PROMPT: Find the line containing "How many distinct shapes can you identify?". Retype it and every later line of the records exactly, leaving out pictures.

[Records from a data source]
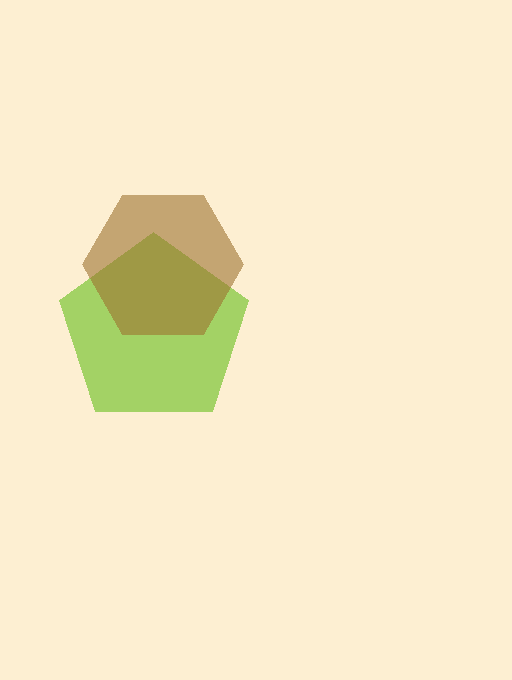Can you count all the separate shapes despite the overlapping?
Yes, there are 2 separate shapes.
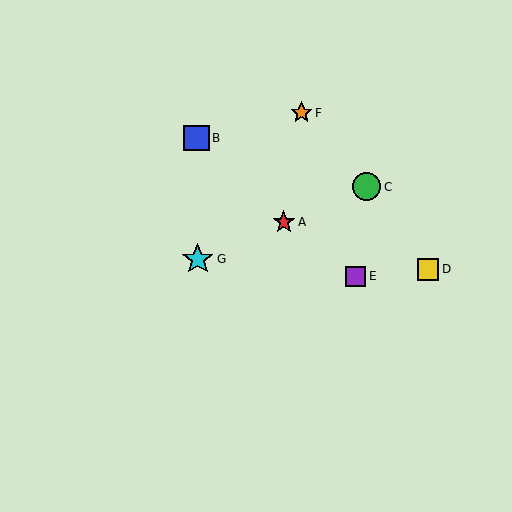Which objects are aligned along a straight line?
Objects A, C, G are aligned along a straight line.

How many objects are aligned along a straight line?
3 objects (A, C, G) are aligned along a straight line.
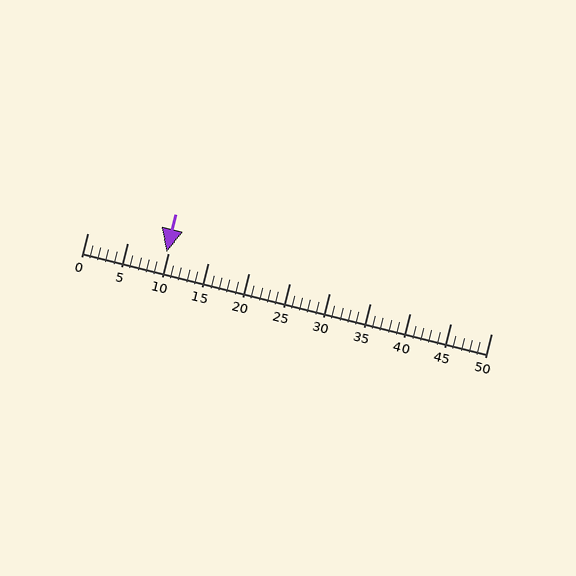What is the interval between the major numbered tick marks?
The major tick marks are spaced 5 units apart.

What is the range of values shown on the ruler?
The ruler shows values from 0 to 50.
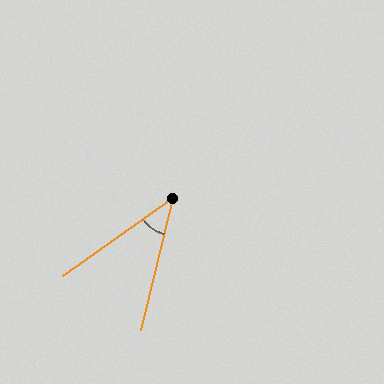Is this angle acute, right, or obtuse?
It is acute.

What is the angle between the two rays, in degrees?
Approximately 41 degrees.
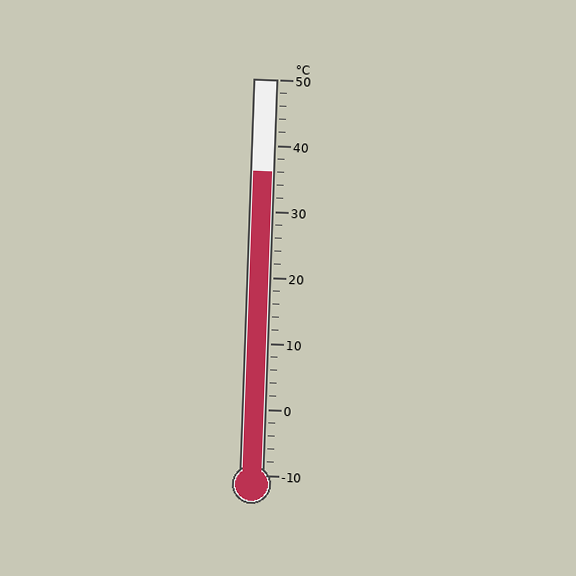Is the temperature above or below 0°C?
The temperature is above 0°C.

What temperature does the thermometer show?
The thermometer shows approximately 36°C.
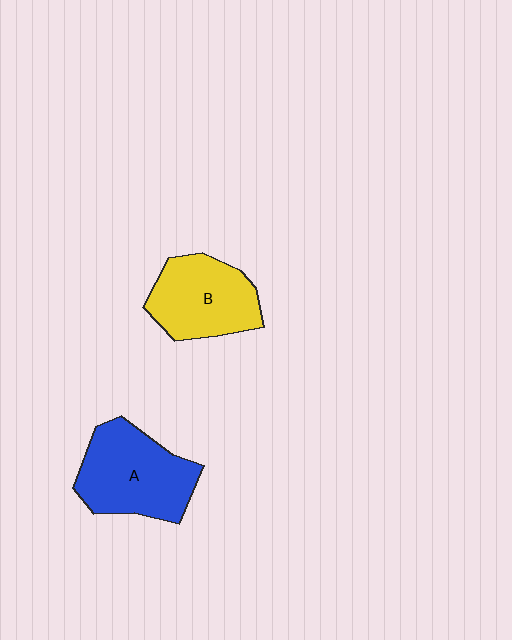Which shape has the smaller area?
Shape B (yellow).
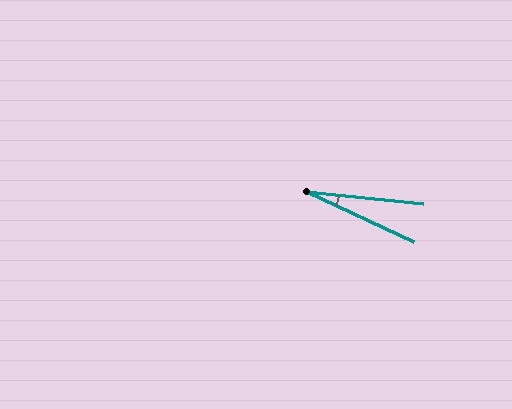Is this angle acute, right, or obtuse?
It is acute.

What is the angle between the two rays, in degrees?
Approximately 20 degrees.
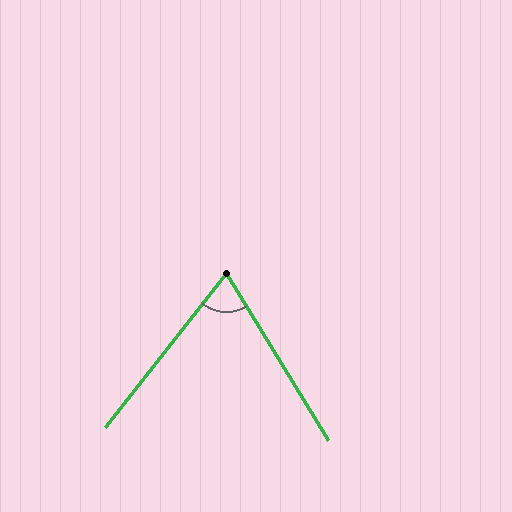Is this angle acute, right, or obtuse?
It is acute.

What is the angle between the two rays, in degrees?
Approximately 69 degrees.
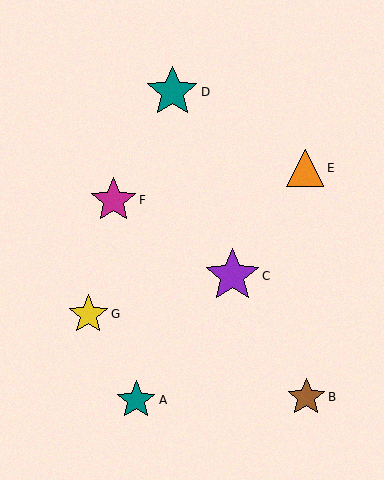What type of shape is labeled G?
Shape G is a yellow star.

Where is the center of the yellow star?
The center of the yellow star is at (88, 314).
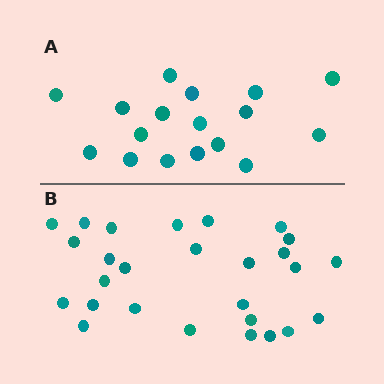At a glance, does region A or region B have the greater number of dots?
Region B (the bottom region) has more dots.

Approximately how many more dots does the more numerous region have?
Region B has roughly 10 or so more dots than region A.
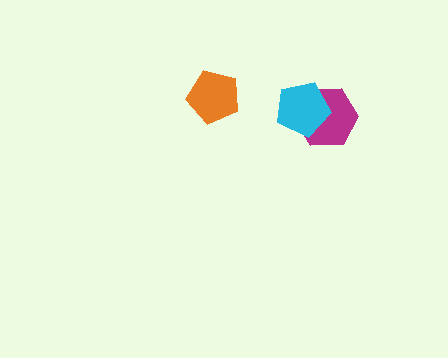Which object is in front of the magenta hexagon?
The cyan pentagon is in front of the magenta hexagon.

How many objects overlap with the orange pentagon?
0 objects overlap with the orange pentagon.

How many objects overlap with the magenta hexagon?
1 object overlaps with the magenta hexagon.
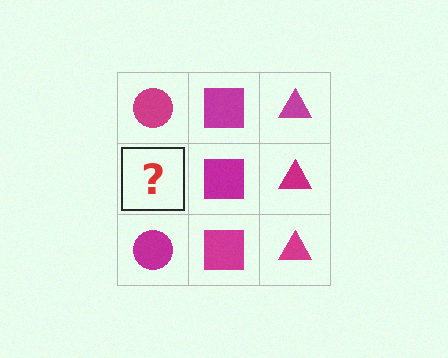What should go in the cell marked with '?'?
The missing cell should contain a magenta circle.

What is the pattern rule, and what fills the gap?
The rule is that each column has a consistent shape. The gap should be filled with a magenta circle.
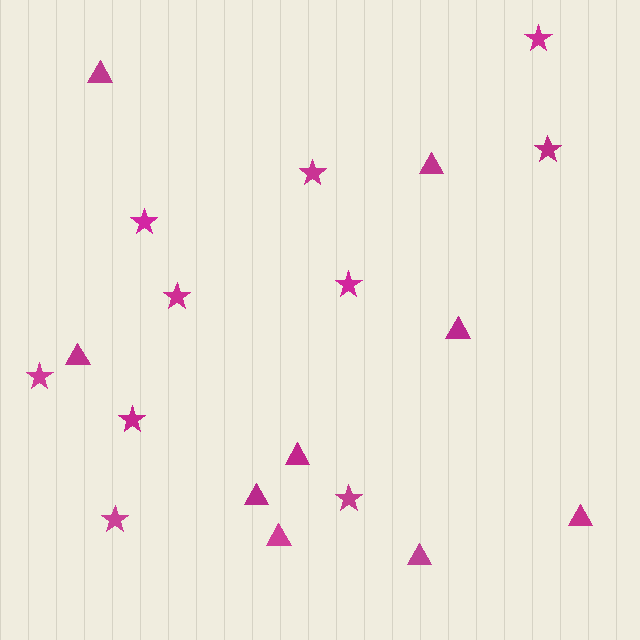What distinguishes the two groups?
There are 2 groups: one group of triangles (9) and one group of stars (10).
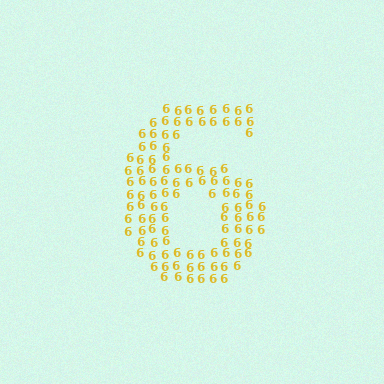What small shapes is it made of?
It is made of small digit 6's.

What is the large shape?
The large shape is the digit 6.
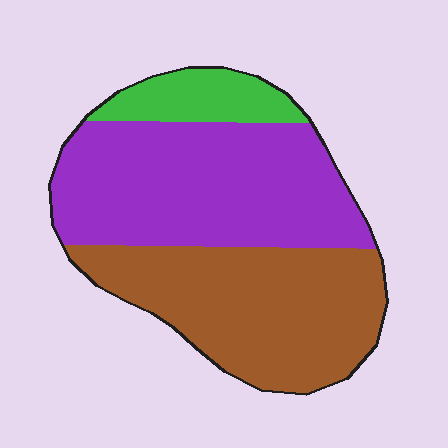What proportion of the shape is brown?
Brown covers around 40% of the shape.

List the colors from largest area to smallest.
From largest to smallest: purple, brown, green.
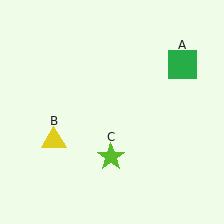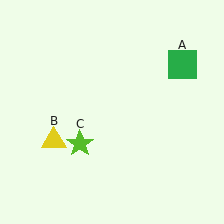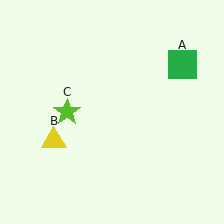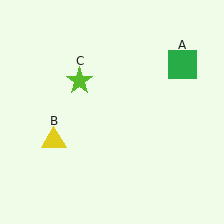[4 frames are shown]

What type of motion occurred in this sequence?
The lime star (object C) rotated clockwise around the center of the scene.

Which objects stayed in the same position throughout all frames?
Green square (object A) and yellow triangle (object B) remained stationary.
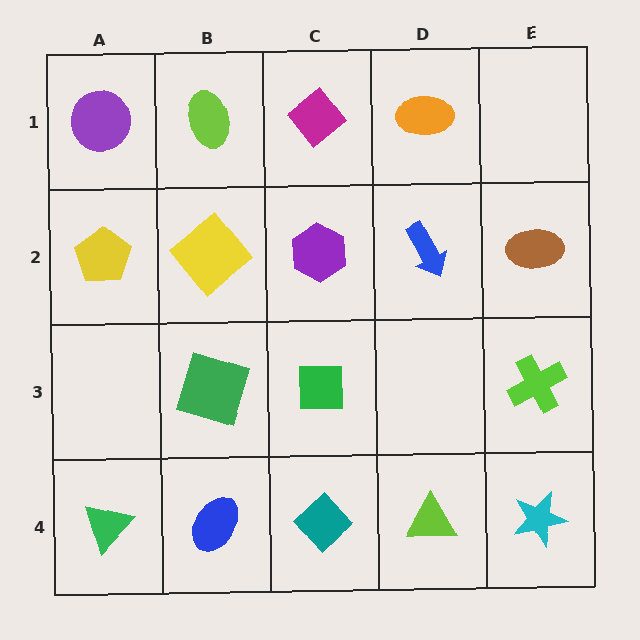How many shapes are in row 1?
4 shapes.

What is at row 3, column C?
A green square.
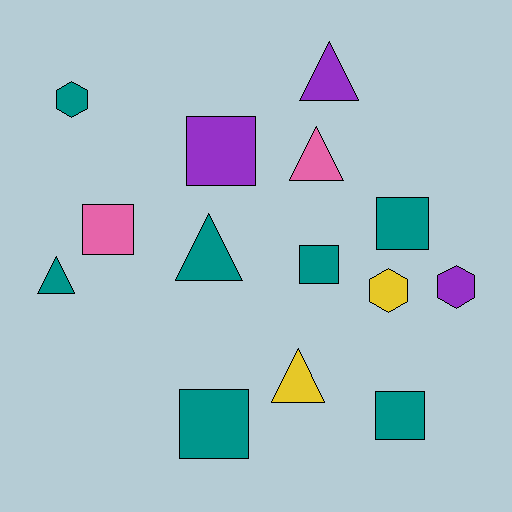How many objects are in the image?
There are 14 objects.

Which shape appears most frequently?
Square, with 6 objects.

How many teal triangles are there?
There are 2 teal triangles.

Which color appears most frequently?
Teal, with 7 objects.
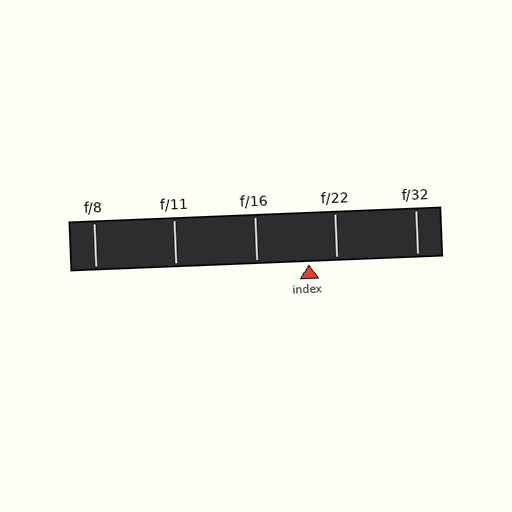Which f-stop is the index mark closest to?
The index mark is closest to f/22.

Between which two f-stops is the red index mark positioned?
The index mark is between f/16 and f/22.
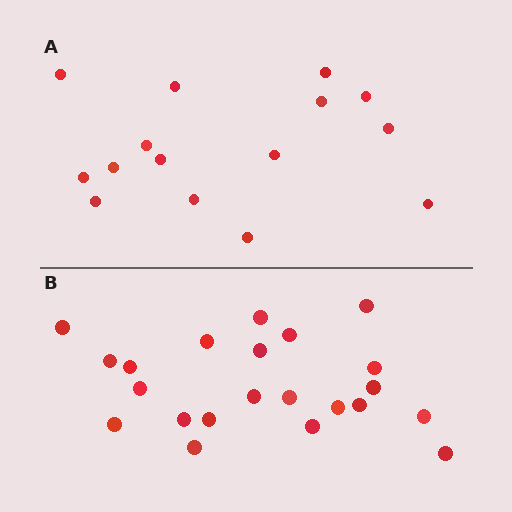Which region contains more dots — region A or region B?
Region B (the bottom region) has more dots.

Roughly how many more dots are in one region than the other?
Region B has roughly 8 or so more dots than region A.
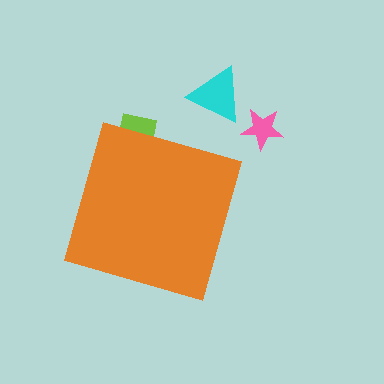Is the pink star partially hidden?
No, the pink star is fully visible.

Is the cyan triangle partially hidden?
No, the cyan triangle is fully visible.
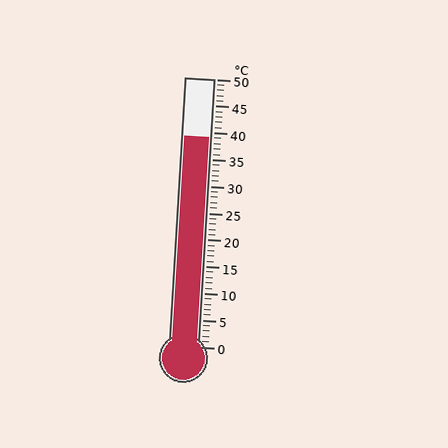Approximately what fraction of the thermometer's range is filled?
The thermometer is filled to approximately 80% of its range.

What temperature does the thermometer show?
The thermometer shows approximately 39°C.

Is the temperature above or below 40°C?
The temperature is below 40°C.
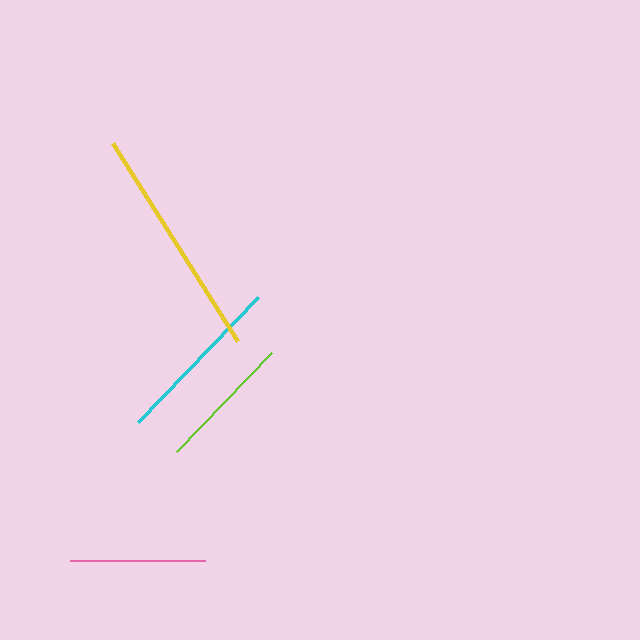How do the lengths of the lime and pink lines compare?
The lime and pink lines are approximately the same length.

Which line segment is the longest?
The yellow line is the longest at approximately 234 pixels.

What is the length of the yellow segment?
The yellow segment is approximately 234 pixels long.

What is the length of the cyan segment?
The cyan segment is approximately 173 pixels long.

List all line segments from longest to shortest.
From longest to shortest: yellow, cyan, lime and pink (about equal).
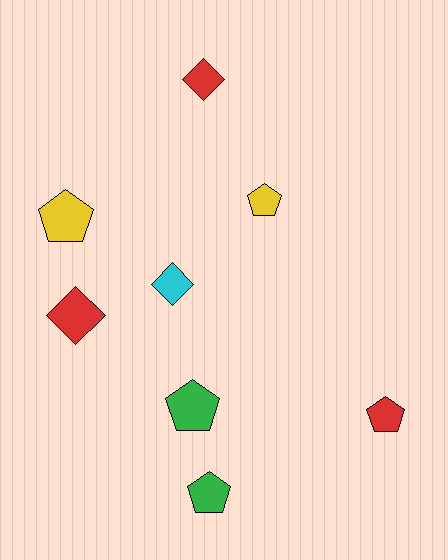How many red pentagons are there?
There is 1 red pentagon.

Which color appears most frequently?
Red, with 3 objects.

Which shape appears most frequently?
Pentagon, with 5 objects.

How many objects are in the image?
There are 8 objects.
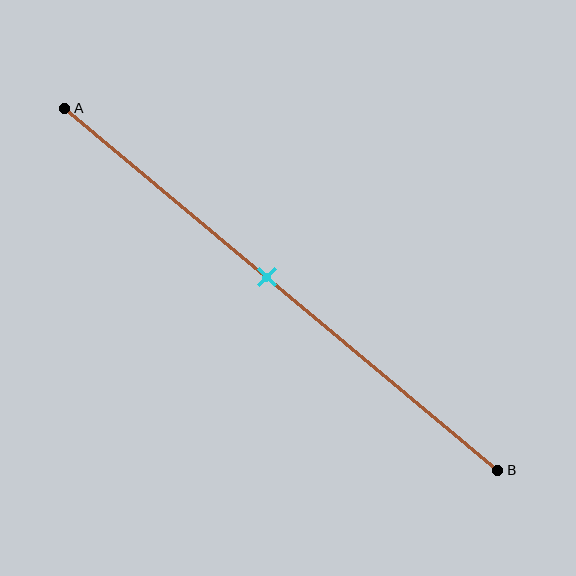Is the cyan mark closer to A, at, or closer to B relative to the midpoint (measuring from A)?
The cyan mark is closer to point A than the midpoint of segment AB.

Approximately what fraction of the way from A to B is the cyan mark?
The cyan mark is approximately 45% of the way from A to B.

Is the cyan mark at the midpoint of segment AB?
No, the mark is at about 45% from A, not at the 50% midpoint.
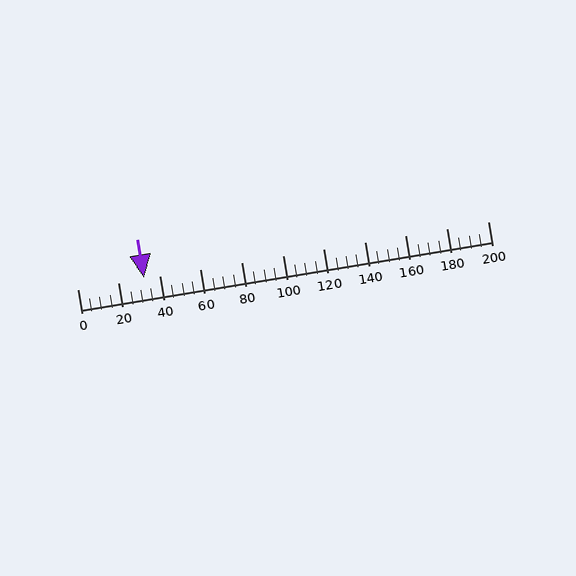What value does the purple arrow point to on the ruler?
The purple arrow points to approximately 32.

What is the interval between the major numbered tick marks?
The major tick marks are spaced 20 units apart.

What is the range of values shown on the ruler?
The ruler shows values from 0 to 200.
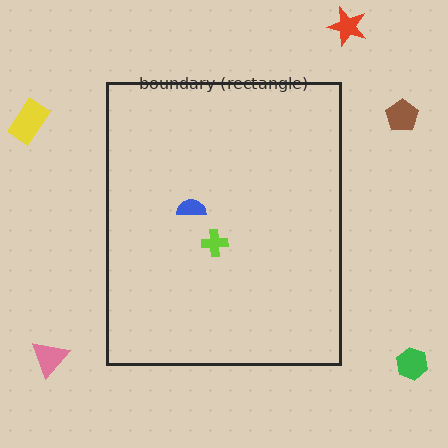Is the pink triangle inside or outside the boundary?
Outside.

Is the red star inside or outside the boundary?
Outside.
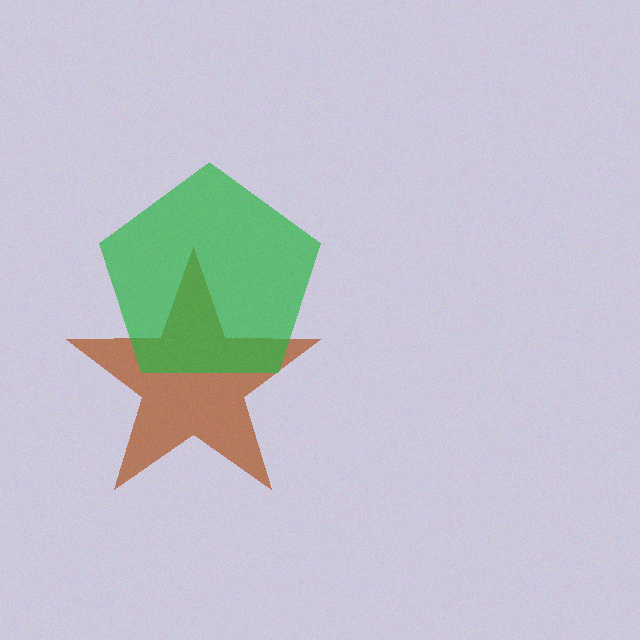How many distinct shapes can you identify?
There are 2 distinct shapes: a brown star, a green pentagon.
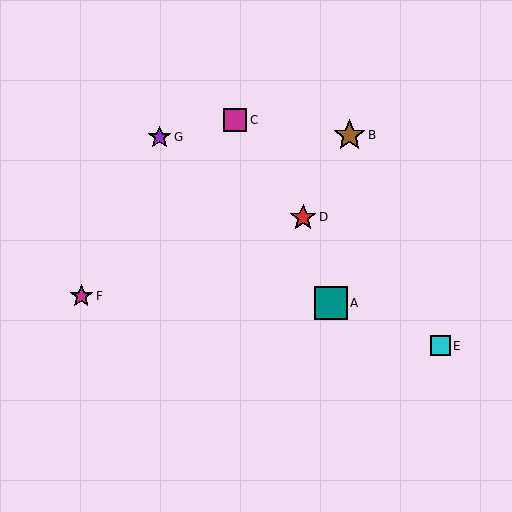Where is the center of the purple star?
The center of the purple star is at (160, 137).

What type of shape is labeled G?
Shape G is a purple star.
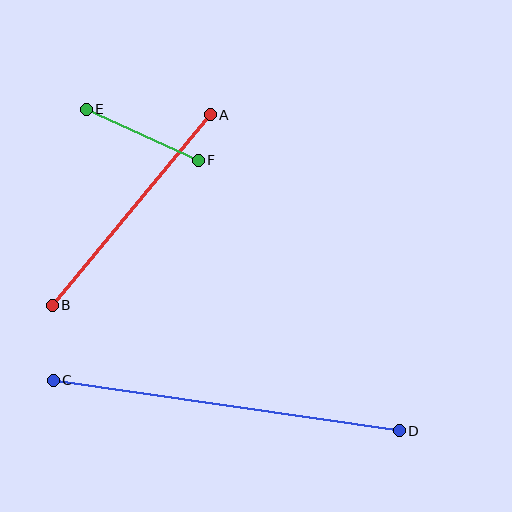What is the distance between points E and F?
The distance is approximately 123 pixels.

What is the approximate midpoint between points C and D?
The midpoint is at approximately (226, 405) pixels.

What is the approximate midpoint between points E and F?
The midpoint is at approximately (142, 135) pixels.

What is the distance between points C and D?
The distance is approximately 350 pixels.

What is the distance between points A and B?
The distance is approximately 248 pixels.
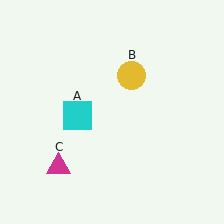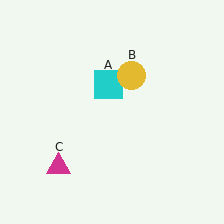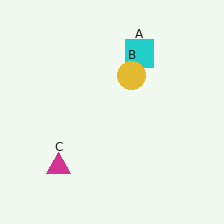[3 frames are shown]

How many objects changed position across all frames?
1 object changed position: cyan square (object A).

OUTPUT:
How many distinct shapes can you identify?
There are 2 distinct shapes: a brown star, a green pentagon.
Where is the center of the purple star?
The center of the purple star is at (160, 137).

What type of shape is labeled G?
Shape G is a purple star.
What is the distance between points E and F?
The distance is approximately 123 pixels.

What is the approximate midpoint between points C and D?
The midpoint is at approximately (226, 405) pixels.

What is the approximate midpoint between points E and F?
The midpoint is at approximately (142, 135) pixels.

What is the distance between points C and D?
The distance is approximately 350 pixels.

What is the distance between points A and B?
The distance is approximately 248 pixels.
[3 frames are shown]

How many objects changed position across all frames?
1 object changed position: cyan square (object A).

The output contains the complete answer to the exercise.